** START OF Recorded information **

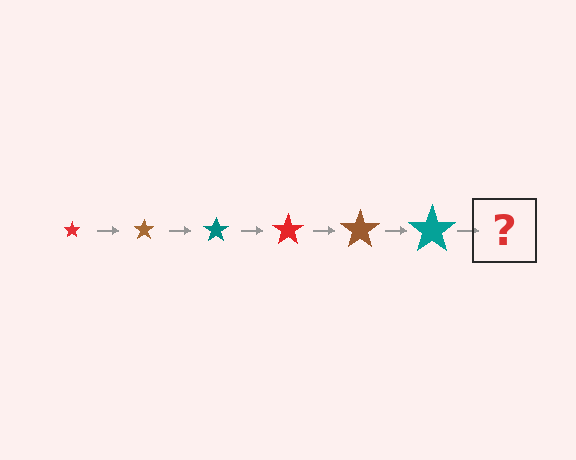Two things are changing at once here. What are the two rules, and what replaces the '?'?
The two rules are that the star grows larger each step and the color cycles through red, brown, and teal. The '?' should be a red star, larger than the previous one.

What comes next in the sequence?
The next element should be a red star, larger than the previous one.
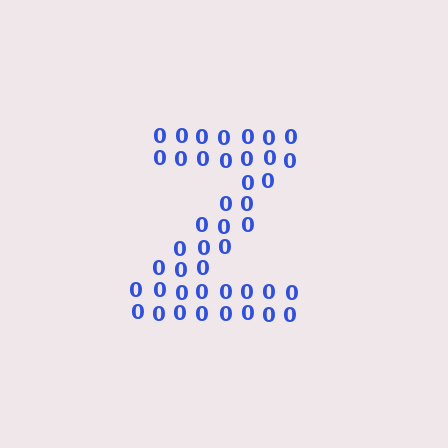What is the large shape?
The large shape is the letter Z.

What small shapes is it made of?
It is made of small digit 0's.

** END OF Recorded information **

— Goal —
Restate the full listing verbatim and drop every picture.

— Task response —
Two things are changing at once here. What are the two rules, and what replaces the '?'?
The two rules are that the star grows larger each step and the color cycles through red, brown, and teal. The '?' should be a red star, larger than the previous one.

What comes next in the sequence?
The next element should be a red star, larger than the previous one.
What is the large shape?
The large shape is the letter Z.

What small shapes is it made of?
It is made of small digit 0's.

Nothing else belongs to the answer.